**Task statement**. Identify the line that contains "Roughly how many" in the material. Output it and every line after it, unchanged, through the end.

Items from a data source
_ _ _ _ _ _ _
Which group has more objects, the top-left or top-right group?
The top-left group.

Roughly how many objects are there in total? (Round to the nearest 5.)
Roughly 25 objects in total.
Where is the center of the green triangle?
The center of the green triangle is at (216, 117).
_ _ _ _ _ _ _
**Task answer**.
Roughly how many objects are there in total? (Round to the nearest 5.)
Roughly 25 objects in total.
Where is the center of the green triangle?
The center of the green triangle is at (216, 117).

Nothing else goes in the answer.